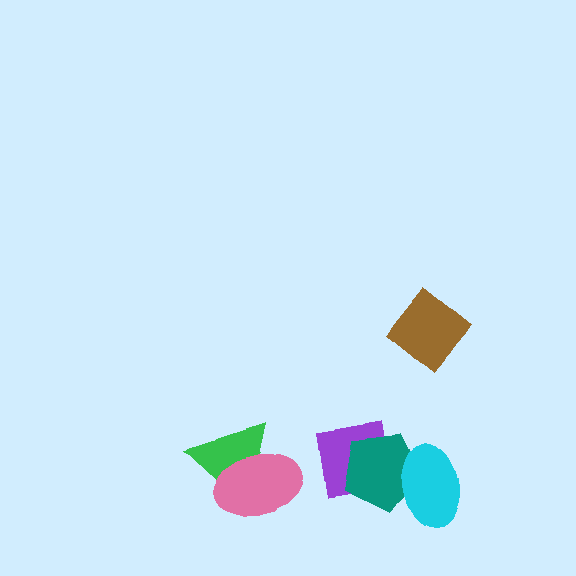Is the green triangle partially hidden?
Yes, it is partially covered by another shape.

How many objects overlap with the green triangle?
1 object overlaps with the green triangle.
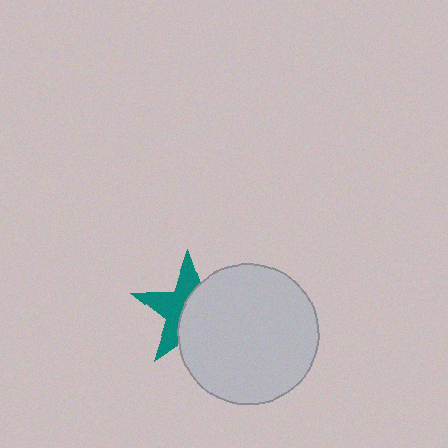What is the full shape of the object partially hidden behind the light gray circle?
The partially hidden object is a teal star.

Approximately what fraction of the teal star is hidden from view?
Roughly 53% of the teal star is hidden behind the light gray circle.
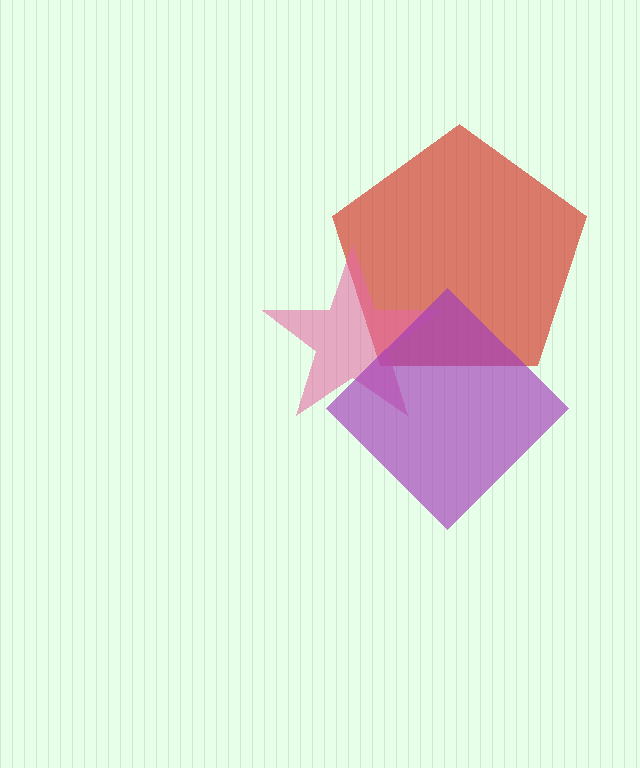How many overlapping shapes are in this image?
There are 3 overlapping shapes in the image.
^^^^
• **Work to complete**: Omit all pictures while transcribing the entries verbatim.

• **Task response**:
Is the green triangle partially hidden?
Yes, it is partially covered by another shape.

How many objects overlap with the green triangle?
1 object overlaps with the green triangle.
What is the full shape of the object partially hidden behind the light gray circle?
The partially hidden object is a teal star.

Approximately what fraction of the teal star is hidden from view?
Roughly 53% of the teal star is hidden behind the light gray circle.
How many overlapping shapes are in this image?
There are 3 overlapping shapes in the image.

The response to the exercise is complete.